» EXERCISE INSTRUCTIONS:
Make an exact copy of all the entries below, with the pictures left out.

» RECORDS SUPPLIED:
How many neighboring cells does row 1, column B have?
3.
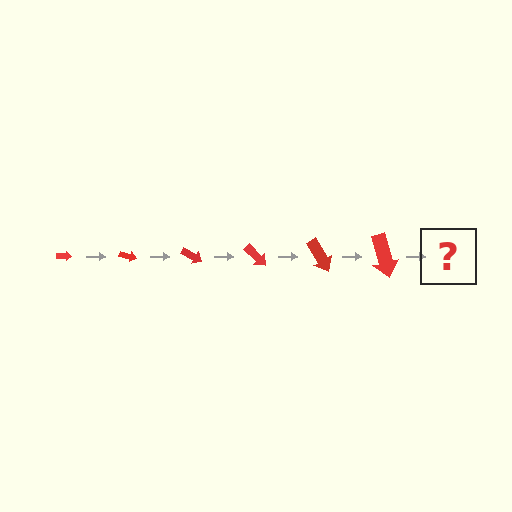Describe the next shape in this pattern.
It should be an arrow, larger than the previous one and rotated 90 degrees clockwise from the start.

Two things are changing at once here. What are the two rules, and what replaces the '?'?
The two rules are that the arrow grows larger each step and it rotates 15 degrees clockwise each step. The '?' should be an arrow, larger than the previous one and rotated 90 degrees clockwise from the start.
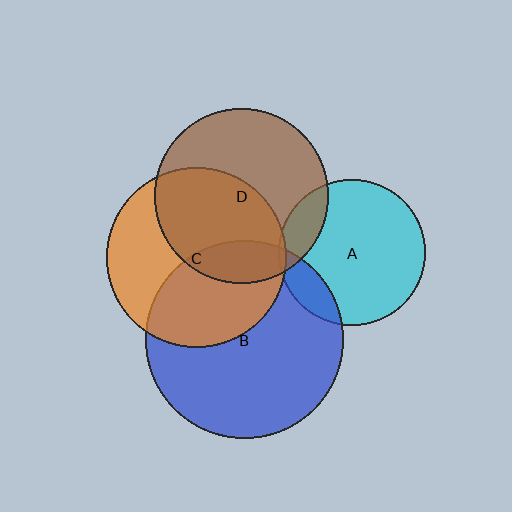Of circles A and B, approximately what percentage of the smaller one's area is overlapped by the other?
Approximately 15%.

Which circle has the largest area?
Circle B (blue).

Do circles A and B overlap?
Yes.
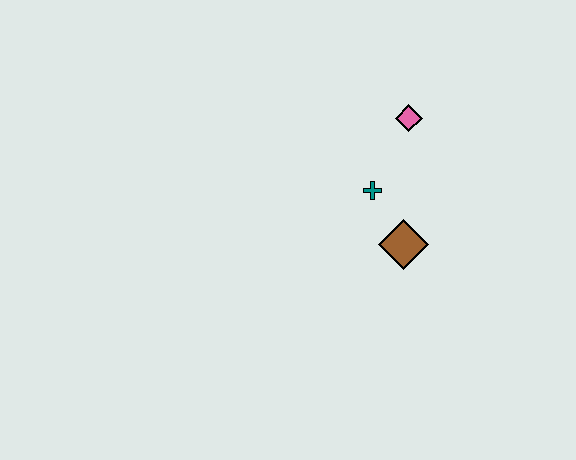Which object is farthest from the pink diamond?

» REPLY:
How many neighboring cells does row 1, column B have?
3.
Describe the next shape in this pattern.
It should be an arrow, larger than the previous one and rotated 90 degrees clockwise from the start.

Two things are changing at once here. What are the two rules, and what replaces the '?'?
The two rules are that the arrow grows larger each step and it rotates 15 degrees clockwise each step. The '?' should be an arrow, larger than the previous one and rotated 90 degrees clockwise from the start.
Of circles A and B, approximately what percentage of the smaller one's area is overlapped by the other?
Approximately 15%.

Which circle has the largest area?
Circle B (blue).

Do circles A and B overlap?
Yes.
Which object is farthest from the pink diamond?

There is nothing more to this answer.